TASK INSTRUCTIONS —
Keeping each line exactly as it is, output all of the records.

====== SOURCE INFORMATION

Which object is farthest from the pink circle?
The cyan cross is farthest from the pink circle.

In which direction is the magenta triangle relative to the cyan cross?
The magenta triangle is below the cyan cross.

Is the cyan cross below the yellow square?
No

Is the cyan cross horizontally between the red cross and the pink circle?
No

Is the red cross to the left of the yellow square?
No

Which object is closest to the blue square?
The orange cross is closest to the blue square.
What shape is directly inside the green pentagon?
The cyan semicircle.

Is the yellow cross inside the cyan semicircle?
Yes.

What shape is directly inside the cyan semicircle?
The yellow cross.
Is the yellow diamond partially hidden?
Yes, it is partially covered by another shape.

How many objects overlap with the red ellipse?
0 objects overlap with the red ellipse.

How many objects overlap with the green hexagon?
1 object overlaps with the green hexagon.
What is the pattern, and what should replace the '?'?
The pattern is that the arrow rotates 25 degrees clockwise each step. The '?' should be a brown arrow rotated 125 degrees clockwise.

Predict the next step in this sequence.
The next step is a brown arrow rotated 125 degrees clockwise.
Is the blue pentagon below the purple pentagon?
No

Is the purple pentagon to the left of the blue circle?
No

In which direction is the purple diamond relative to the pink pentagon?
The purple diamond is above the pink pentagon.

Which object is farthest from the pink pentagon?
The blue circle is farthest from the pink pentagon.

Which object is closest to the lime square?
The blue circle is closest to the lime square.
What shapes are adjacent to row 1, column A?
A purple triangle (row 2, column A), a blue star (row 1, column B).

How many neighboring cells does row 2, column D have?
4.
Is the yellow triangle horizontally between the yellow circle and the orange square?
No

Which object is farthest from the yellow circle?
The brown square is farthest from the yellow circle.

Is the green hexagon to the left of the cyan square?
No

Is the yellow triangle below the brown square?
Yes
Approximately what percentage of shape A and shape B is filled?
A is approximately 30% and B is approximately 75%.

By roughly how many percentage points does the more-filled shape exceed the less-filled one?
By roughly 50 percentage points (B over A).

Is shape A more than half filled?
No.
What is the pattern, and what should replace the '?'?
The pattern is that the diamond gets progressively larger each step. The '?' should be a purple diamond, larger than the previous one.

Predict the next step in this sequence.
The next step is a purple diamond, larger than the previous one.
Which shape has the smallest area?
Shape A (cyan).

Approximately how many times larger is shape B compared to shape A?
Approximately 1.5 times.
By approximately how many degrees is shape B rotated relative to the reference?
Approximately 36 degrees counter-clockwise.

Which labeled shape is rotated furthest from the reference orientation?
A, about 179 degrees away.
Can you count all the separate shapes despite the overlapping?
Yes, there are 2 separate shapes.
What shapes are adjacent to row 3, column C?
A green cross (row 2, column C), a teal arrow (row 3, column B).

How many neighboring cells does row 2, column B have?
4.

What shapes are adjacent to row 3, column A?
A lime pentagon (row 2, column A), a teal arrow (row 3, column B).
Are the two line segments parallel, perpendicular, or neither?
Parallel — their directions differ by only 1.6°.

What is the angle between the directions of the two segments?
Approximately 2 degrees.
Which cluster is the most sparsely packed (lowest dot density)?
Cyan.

============

YOUR SOLUTION —
Which object is farthest from the pink circle?
The cyan cross is farthest from the pink circle.

In which direction is the magenta triangle relative to the cyan cross?
The magenta triangle is below the cyan cross.

Is the cyan cross below the yellow square?
No

Is the cyan cross horizontally between the red cross and the pink circle?
No

Is the red cross to the left of the yellow square?
No

Which object is closest to the blue square?
The orange cross is closest to the blue square.
What shape is directly inside the green pentagon?
The cyan semicircle.

Is the yellow cross inside the cyan semicircle?
Yes.

What shape is directly inside the cyan semicircle?
The yellow cross.
Is the yellow diamond partially hidden?
Yes, it is partially covered by another shape.

How many objects overlap with the red ellipse?
0 objects overlap with the red ellipse.

How many objects overlap with the green hexagon?
1 object overlaps with the green hexagon.
What is the pattern, and what should replace the '?'?
The pattern is that the arrow rotates 25 degrees clockwise each step. The '?' should be a brown arrow rotated 125 degrees clockwise.

Predict the next step in this sequence.
The next step is a brown arrow rotated 125 degrees clockwise.
Is the blue pentagon below the purple pentagon?
No

Is the purple pentagon to the left of the blue circle?
No

In which direction is the purple diamond relative to the pink pentagon?
The purple diamond is above the pink pentagon.

Which object is farthest from the pink pentagon?
The blue circle is farthest from the pink pentagon.

Which object is closest to the lime square?
The blue circle is closest to the lime square.
What shapes are adjacent to row 1, column A?
A purple triangle (row 2, column A), a blue star (row 1, column B).

How many neighboring cells does row 2, column D have?
4.
Is the yellow triangle horizontally between the yellow circle and the orange square?
No

Which object is farthest from the yellow circle?
The brown square is farthest from the yellow circle.

Is the green hexagon to the left of the cyan square?
No

Is the yellow triangle below the brown square?
Yes
Approximately what percentage of shape A and shape B is filled?
A is approximately 30% and B is approximately 75%.

By roughly how many percentage points does the more-filled shape exceed the less-filled one?
By roughly 50 percentage points (B over A).

Is shape A more than half filled?
No.
What is the pattern, and what should replace the '?'?
The pattern is that the diamond gets progressively larger each step. The '?' should be a purple diamond, larger than the previous one.

Predict the next step in this sequence.
The next step is a purple diamond, larger than the previous one.
Which shape has the smallest area?
Shape A (cyan).

Approximately how many times larger is shape B compared to shape A?
Approximately 1.5 times.
By approximately how many degrees is shape B rotated relative to the reference?
Approximately 36 degrees counter-clockwise.

Which labeled shape is rotated furthest from the reference orientation?
A, about 179 degrees away.
Can you count all the separate shapes despite the overlapping?
Yes, there are 2 separate shapes.
What shapes are adjacent to row 3, column C?
A green cross (row 2, column C), a teal arrow (row 3, column B).

How many neighboring cells does row 2, column B have?
4.

What shapes are adjacent to row 3, column A?
A lime pentagon (row 2, column A), a teal arrow (row 3, column B).
Are the two line segments parallel, perpendicular, or neither?
Parallel — their directions differ by only 1.6°.

What is the angle between the directions of the two segments?
Approximately 2 degrees.
Which cluster is the most sparsely packed (lowest dot density)?
Cyan.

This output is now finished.